======== Supplied material ========

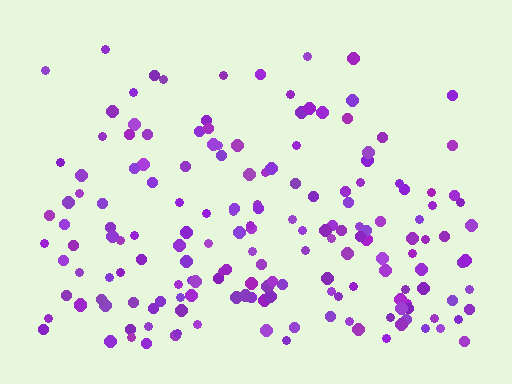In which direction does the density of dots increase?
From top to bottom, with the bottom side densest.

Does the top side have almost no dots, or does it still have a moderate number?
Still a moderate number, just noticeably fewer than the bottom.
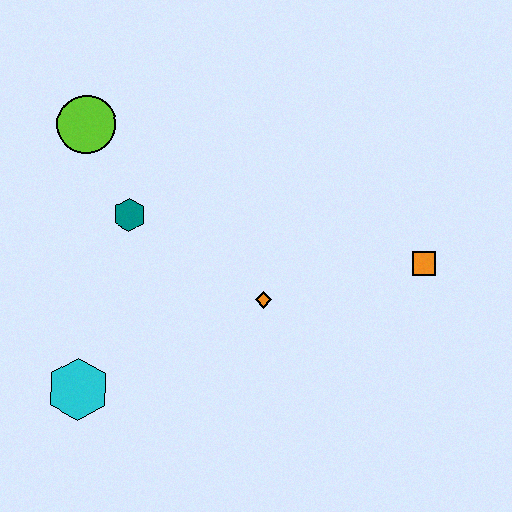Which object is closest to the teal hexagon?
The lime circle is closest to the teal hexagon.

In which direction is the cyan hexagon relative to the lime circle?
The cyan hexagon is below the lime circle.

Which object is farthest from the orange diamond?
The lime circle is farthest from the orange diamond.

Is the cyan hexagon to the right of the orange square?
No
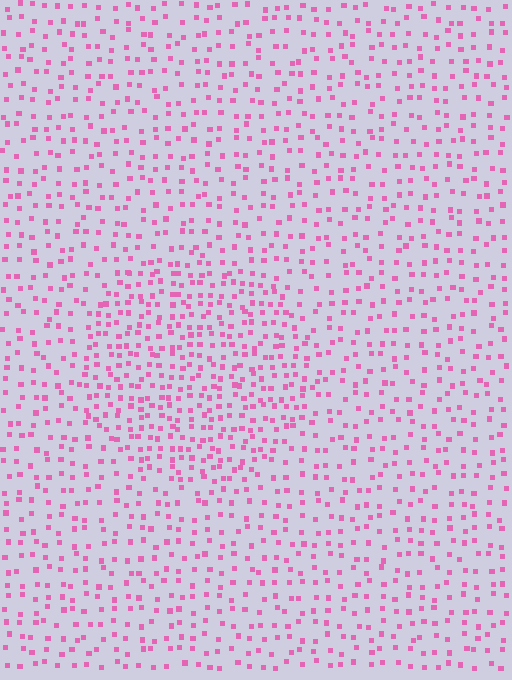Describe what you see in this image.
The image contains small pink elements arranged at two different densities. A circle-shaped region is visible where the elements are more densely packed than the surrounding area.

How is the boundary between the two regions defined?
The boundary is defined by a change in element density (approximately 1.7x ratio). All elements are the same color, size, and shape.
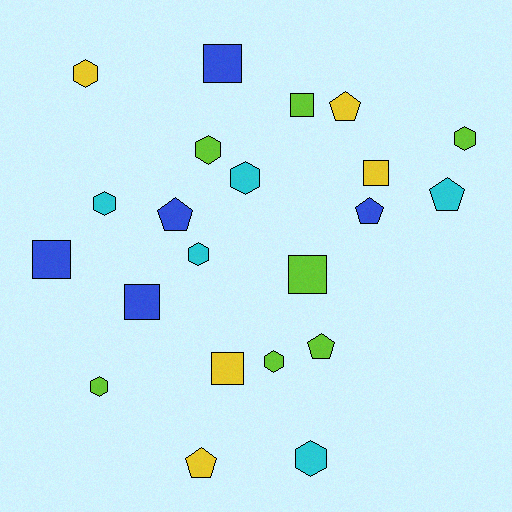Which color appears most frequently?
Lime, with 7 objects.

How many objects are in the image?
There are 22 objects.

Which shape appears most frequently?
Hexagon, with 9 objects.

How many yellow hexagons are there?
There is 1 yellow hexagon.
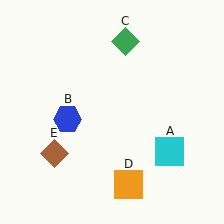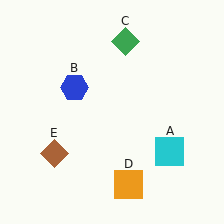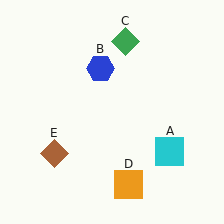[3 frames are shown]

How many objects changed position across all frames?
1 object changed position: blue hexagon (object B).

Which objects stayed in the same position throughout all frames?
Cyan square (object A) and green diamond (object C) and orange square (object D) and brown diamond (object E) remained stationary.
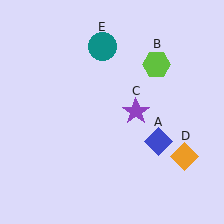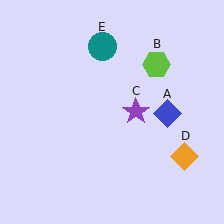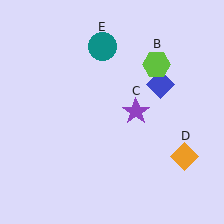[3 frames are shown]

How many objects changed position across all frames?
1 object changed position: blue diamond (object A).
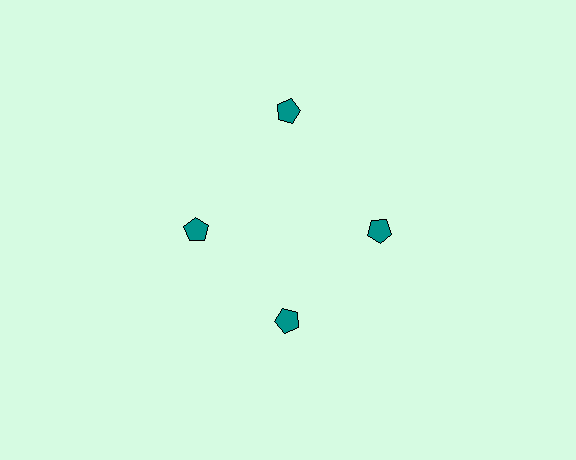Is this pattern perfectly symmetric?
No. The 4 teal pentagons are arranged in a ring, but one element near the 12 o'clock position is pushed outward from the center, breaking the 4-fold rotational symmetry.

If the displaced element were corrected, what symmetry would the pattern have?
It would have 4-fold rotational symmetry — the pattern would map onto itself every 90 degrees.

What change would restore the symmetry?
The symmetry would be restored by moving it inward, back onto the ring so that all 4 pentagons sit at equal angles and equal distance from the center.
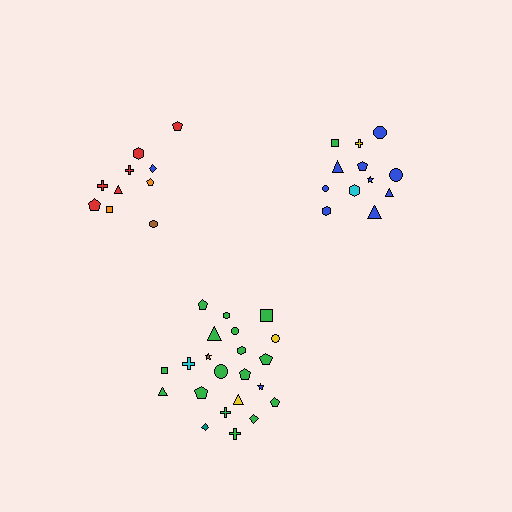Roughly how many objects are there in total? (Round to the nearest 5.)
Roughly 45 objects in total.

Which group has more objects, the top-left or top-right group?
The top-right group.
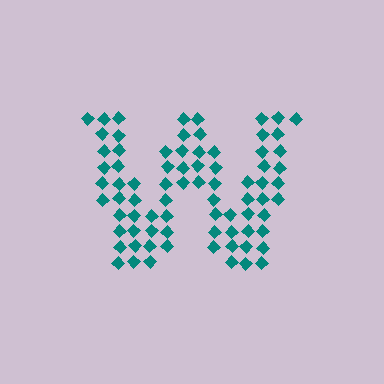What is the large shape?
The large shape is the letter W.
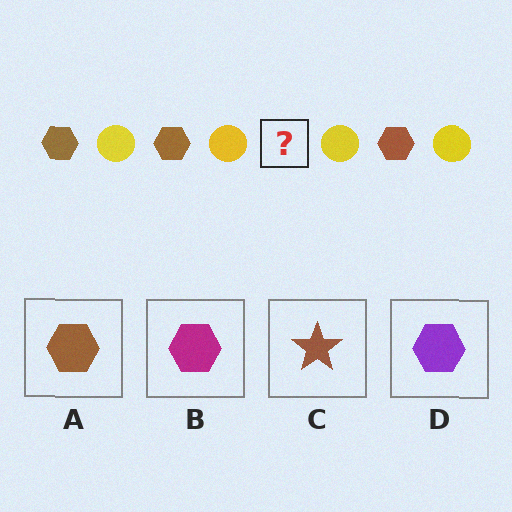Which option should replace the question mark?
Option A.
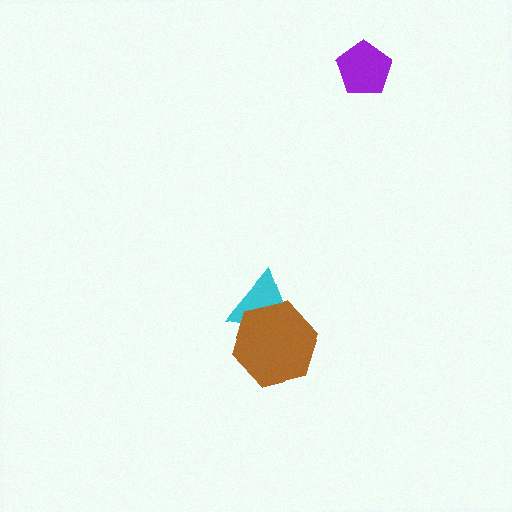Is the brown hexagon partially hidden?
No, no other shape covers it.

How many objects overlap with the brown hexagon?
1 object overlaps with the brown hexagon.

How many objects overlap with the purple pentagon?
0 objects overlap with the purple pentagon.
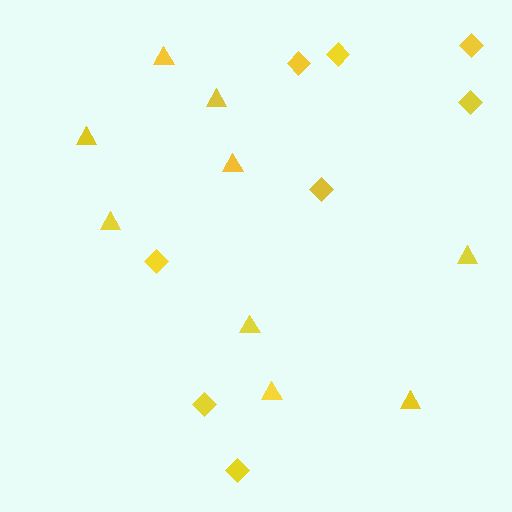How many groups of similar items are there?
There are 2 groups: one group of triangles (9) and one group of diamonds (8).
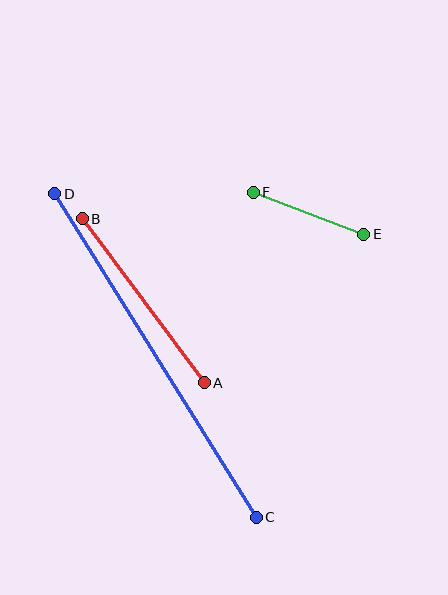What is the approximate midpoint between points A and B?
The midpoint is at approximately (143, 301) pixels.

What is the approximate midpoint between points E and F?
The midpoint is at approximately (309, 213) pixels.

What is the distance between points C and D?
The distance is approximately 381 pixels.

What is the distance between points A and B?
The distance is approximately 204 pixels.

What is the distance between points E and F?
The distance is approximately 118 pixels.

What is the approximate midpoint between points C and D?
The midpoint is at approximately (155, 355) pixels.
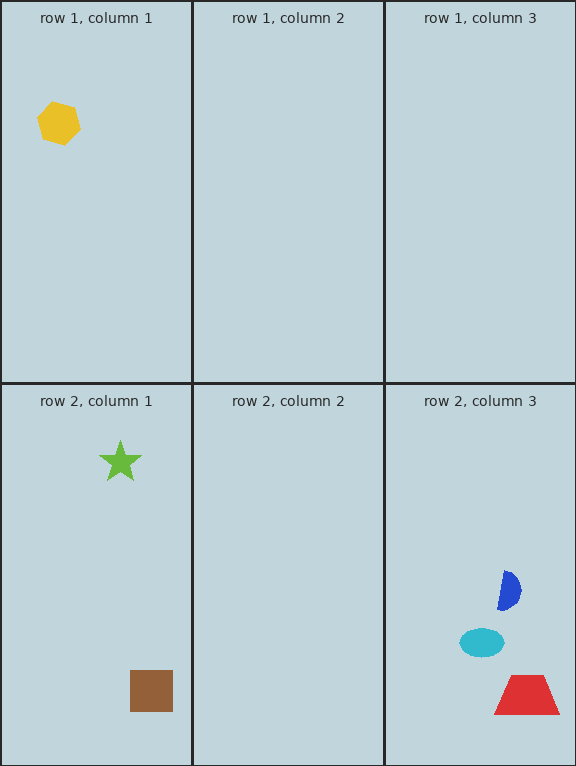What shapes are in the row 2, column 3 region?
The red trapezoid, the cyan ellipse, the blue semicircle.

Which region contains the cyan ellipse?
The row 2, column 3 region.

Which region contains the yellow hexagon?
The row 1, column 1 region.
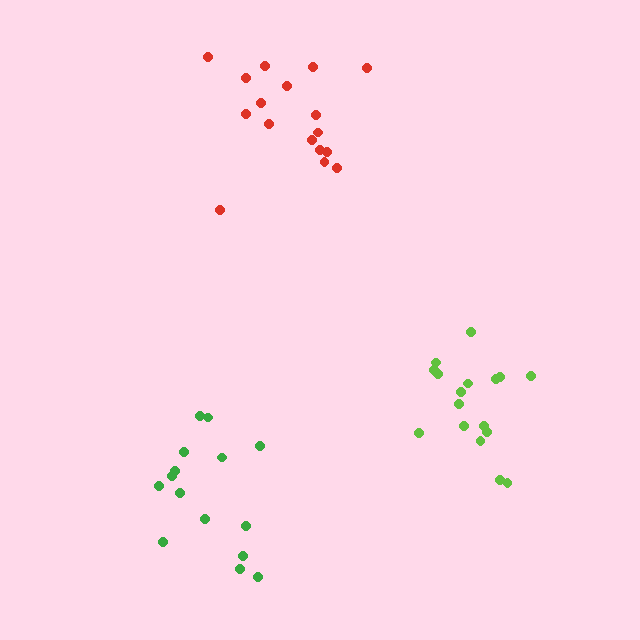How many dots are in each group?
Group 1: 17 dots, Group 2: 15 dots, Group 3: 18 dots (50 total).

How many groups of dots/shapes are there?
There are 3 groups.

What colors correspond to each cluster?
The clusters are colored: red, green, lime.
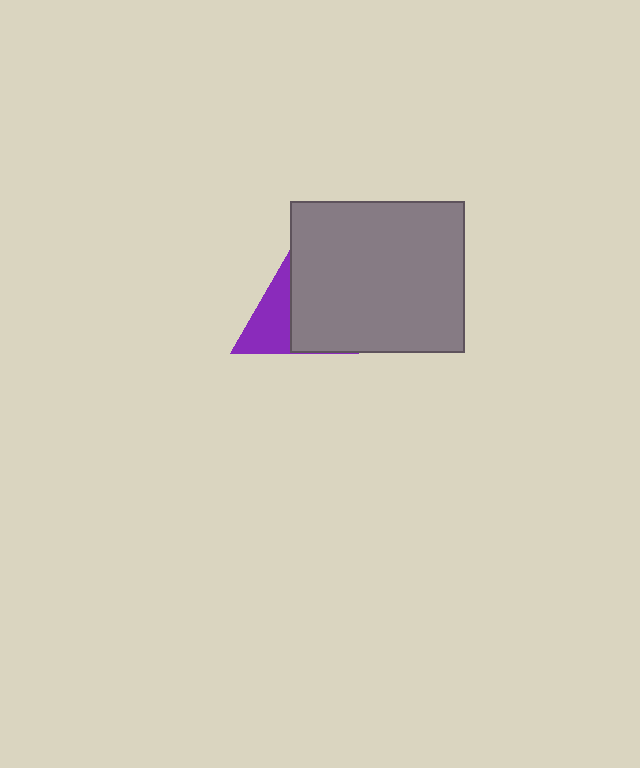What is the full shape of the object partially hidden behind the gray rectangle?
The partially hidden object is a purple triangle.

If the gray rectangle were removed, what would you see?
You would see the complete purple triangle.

========

**Required work:** Write the lines above out again exactly, without any of their pictures.

**Answer for this exercise:**
In which direction does the density of dots increase?
From top to bottom, with the bottom side densest.

Does the top side have almost no dots, or does it still have a moderate number?
Still a moderate number, just noticeably fewer than the bottom.
Which object is closest to the teal hexagon?
The lime circle is closest to the teal hexagon.

In which direction is the cyan hexagon relative to the lime circle?
The cyan hexagon is below the lime circle.

Which object is farthest from the orange diamond?
The lime circle is farthest from the orange diamond.

Is the cyan hexagon to the right of the orange square?
No
Describe what you see in this image.
The image contains small pink elements arranged at two different densities. A circle-shaped region is visible where the elements are more densely packed than the surrounding area.

How is the boundary between the two regions defined?
The boundary is defined by a change in element density (approximately 1.7x ratio). All elements are the same color, size, and shape.
Which color appears most frequently?
Lime, with 7 objects.

How many objects are in the image?
There are 22 objects.

Which shape appears most frequently?
Hexagon, with 9 objects.

How many yellow hexagons are there?
There is 1 yellow hexagon.
[3 frames are shown]

How many objects changed position across all frames?
1 object changed position: blue hexagon (object B).

Which objects stayed in the same position throughout all frames?
Cyan square (object A) and green diamond (object C) and orange square (object D) and brown diamond (object E) remained stationary.
[3 frames are shown]

How many objects changed position across all frames?
1 object changed position: blue diamond (object A).
Is this pattern perfectly symmetric?
No. The 4 teal pentagons are arranged in a ring, but one element near the 12 o'clock position is pushed outward from the center, breaking the 4-fold rotational symmetry.

If the displaced element were corrected, what symmetry would the pattern have?
It would have 4-fold rotational symmetry — the pattern would map onto itself every 90 degrees.

What change would restore the symmetry?
The symmetry would be restored by moving it inward, back onto the ring so that all 4 pentagons sit at equal angles and equal distance from the center.
Roughly how many objects are there in total? (Round to the nearest 5.)
Roughly 45 objects in total.

Which group has more objects, the top-left or top-right group?
The top-right group.
What is the large shape?
The large shape is the letter W.
Which option should replace the question mark?
Option A.
Is the brown hexagon partially hidden?
No, no other shape covers it.

How many objects overlap with the brown hexagon?
1 object overlaps with the brown hexagon.

How many objects overlap with the purple pentagon?
0 objects overlap with the purple pentagon.
How many groups of similar items are there?
There are 2 groups: one group of triangles (9) and one group of diamonds (8).
What is the approximate midpoint between points A and B?
The midpoint is at approximately (143, 301) pixels.

What is the approximate midpoint between points E and F?
The midpoint is at approximately (309, 213) pixels.

What is the distance between points C and D?
The distance is approximately 381 pixels.

What is the distance between points A and B?
The distance is approximately 204 pixels.

What is the distance between points E and F?
The distance is approximately 118 pixels.

What is the approximate midpoint between points C and D?
The midpoint is at approximately (155, 355) pixels.
What shapes are in the row 2, column 3 region?
The red trapezoid, the cyan ellipse, the blue semicircle.

Which region contains the cyan ellipse?
The row 2, column 3 region.

Which region contains the yellow hexagon?
The row 1, column 1 region.
How many dots are in each group?
Group 1: 17 dots, Group 2: 15 dots, Group 3: 18 dots (50 total).

How many groups of dots/shapes are there?
There are 3 groups.

What colors correspond to each cluster?
The clusters are colored: red, green, lime.
What is the full shape of the object partially hidden behind the gray rectangle?
The partially hidden object is a purple triangle.

If the gray rectangle were removed, what would you see?
You would see the complete purple triangle.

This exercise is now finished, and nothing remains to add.